(Basic figure question records)

============================================================

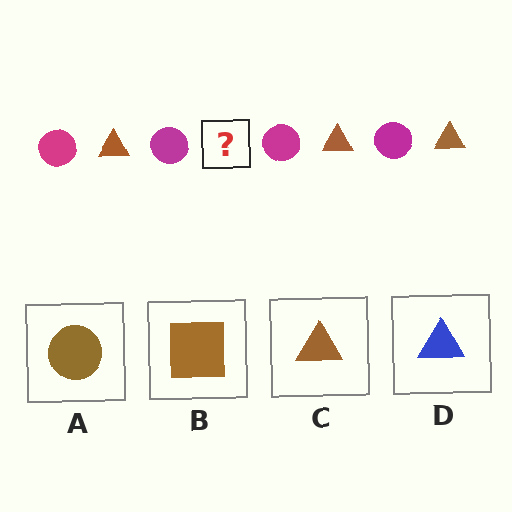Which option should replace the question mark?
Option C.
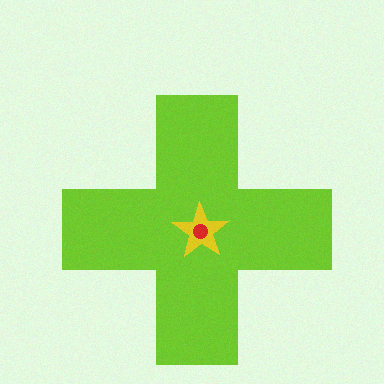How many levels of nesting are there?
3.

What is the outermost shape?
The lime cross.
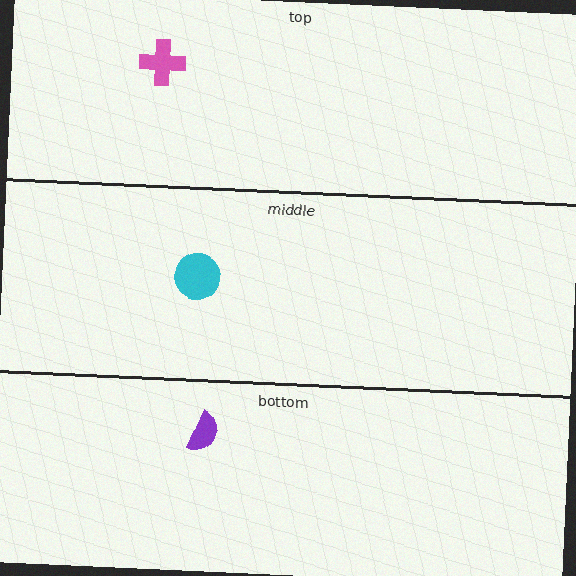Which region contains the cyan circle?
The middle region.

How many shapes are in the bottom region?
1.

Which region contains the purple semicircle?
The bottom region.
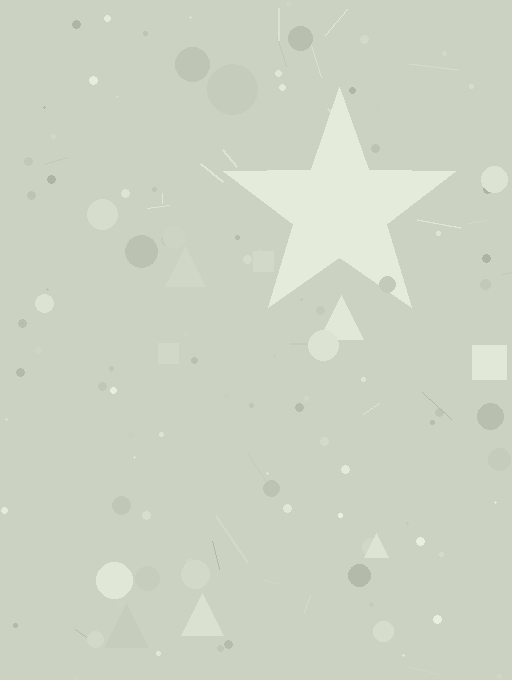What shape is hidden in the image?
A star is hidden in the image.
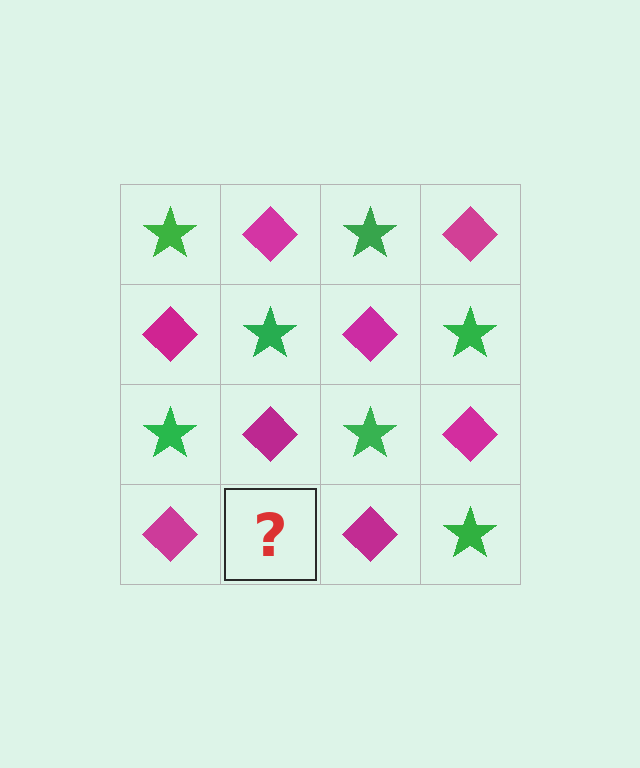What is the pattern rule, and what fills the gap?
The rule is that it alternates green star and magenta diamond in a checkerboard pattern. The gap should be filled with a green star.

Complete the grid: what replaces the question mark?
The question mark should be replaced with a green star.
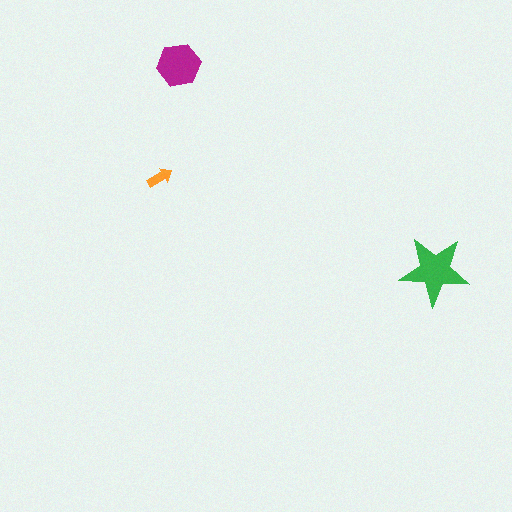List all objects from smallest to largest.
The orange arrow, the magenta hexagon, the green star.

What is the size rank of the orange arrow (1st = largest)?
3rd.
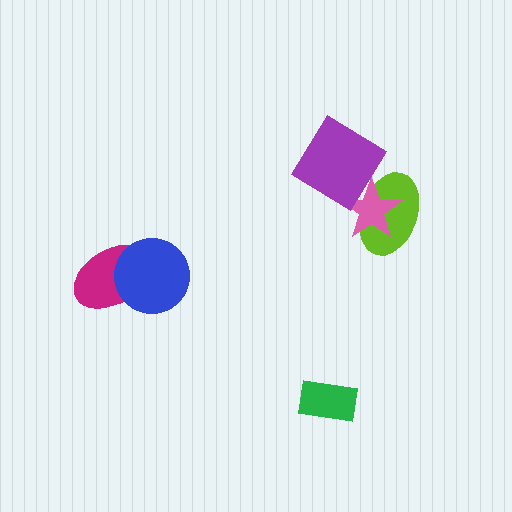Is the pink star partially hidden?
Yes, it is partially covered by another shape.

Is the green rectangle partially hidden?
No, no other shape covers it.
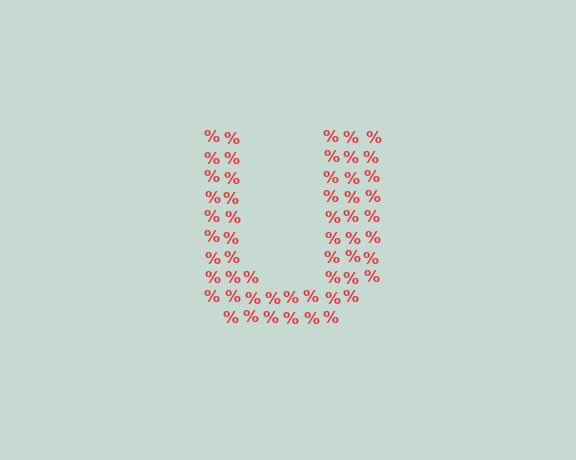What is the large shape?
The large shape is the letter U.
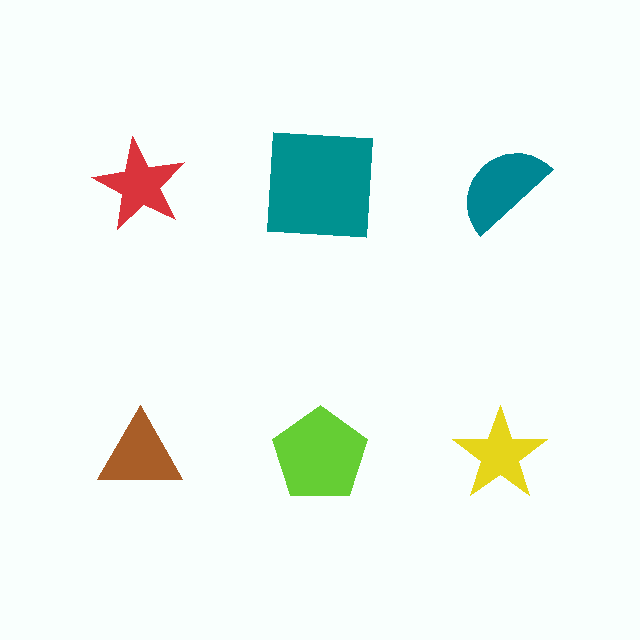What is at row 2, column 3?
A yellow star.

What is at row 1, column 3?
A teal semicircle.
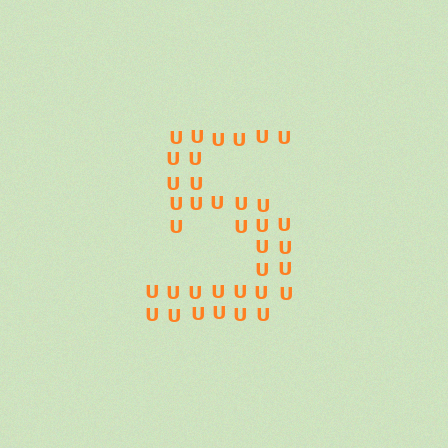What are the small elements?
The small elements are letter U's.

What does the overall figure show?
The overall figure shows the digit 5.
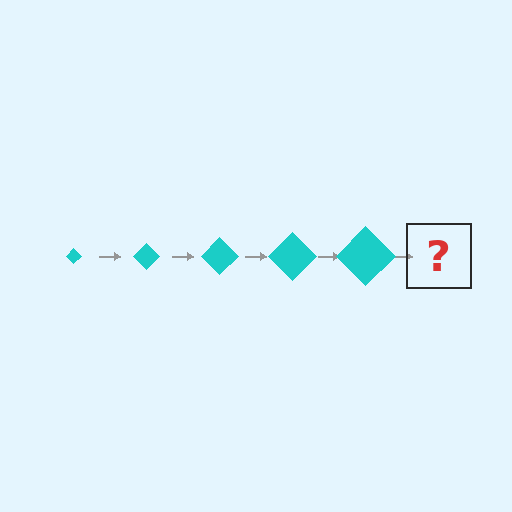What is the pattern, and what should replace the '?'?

============================================================

Print all entries exactly. The images do not belong in the copy.

### Exercise result
Which option should replace the question mark?
Option C.
How many levels of nesting are there?
3.

What is the outermost shape?
The lime cross.
Which region contains the cyan circle?
The middle region.

How many shapes are in the bottom region?
1.

Which region contains the purple semicircle?
The bottom region.
What shape is hidden in the image?
A star is hidden in the image.
What is the pattern rule, and what fills the gap?
The rule is that it alternates green star and magenta diamond in a checkerboard pattern. The gap should be filled with a green star.

Complete the grid: what replaces the question mark?
The question mark should be replaced with a green star.
List all objects from smallest to largest.
The orange arrow, the magenta hexagon, the green star.

What is the size rank of the orange arrow (1st = largest)?
3rd.
Is the pink star partially hidden?
Yes, it is partially covered by another shape.

Is the green rectangle partially hidden?
No, no other shape covers it.
What is the large shape?
The large shape is the letter U.
What is at row 2, column 3?
A yellow star.

What is at row 1, column 3?
A teal semicircle.
What are the small elements?
The small elements are letter U's.

What does the overall figure show?
The overall figure shows the digit 5.
What is the pattern, and what should replace the '?'?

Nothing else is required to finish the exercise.